EXERCISE INSTRUCTIONS
Leave out the pictures and return every entry exactly as it appears.

# Start of DATA LISTING

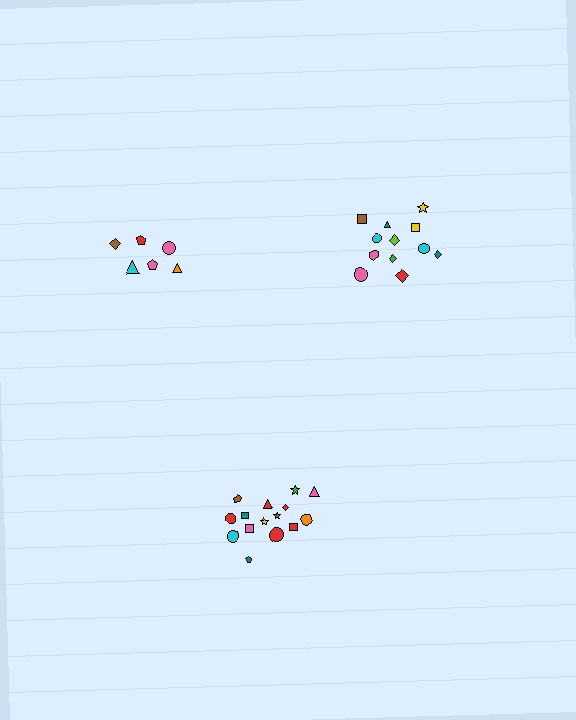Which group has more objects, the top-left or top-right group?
The top-right group.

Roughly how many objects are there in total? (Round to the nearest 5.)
Roughly 35 objects in total.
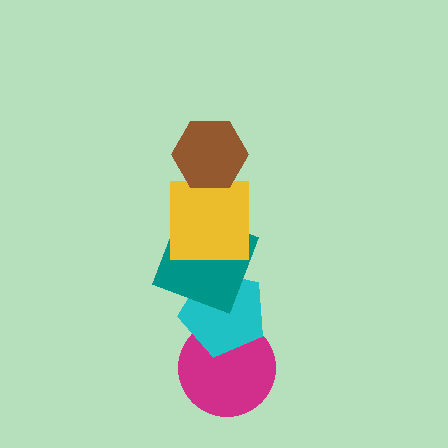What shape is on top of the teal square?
The yellow square is on top of the teal square.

# End of DATA LISTING

WRITTEN RESPONSE
Which group has more objects, the top-left or top-right group?
The top-right group.

Roughly how many objects are there in total? (Round to the nearest 5.)
Roughly 35 objects in total.
What shape is on top of the teal square?
The yellow square is on top of the teal square.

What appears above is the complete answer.